# Instructions for the task:
Find every line in the records below that holds the word "shown", and copy it out.

═════ Material for this exercise ═════

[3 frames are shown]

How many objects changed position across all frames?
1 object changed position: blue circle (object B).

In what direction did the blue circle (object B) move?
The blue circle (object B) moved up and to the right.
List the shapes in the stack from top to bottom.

═════
═════ Material for this exercise ═════

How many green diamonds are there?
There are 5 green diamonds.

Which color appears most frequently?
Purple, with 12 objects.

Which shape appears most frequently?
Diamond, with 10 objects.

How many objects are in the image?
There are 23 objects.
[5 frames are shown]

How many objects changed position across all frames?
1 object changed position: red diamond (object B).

═════
═════ Material for this exercise ═════

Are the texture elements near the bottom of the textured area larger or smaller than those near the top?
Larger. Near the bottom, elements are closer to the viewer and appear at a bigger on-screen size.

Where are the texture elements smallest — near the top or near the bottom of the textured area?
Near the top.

═════

# The solution:
[3 frames are shown]
[5 frames are shown]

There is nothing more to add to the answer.